▶ **Short problem**: Your task is to quote exactly the run of lines that starts at the line containing "How many dots are in each group?" and ends at the line containing "[3 frames are shown]", including both.

** Start Stored data **

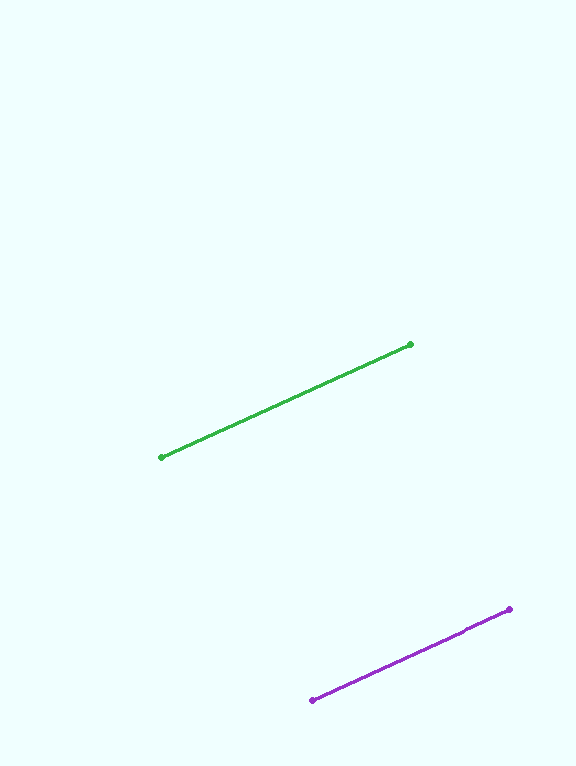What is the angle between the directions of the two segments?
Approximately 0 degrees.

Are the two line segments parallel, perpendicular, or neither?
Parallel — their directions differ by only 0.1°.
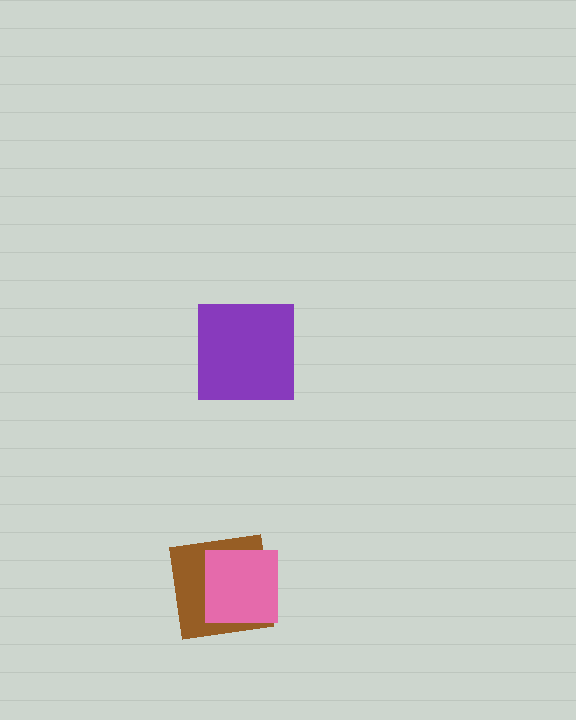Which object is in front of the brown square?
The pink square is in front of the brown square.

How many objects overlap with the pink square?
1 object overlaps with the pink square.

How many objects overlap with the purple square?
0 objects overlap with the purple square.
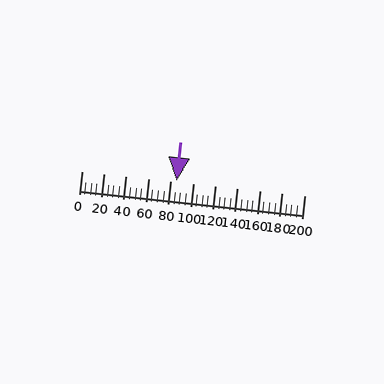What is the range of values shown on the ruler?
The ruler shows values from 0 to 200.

** End Stored data **
** Start Stored data **

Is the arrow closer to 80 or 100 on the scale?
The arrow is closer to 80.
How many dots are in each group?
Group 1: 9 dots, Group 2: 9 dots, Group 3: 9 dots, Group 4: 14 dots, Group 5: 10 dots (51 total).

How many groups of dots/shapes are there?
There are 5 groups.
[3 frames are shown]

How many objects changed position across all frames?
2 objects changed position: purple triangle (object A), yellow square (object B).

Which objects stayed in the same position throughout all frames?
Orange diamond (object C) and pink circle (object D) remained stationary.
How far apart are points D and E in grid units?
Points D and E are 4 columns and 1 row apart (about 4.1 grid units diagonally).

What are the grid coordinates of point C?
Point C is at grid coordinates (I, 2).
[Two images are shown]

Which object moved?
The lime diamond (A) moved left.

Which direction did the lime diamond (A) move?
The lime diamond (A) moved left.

** End Stored data **

▶ **Output of the exercise**:
How many dots are in each group?
Group 1: 9 dots, Group 2: 9 dots, Group 3: 9 dots, Group 4: 14 dots, Group 5: 10 dots (51 total).

How many groups of dots/shapes are there?
There are 5 groups.
[3 frames are shown]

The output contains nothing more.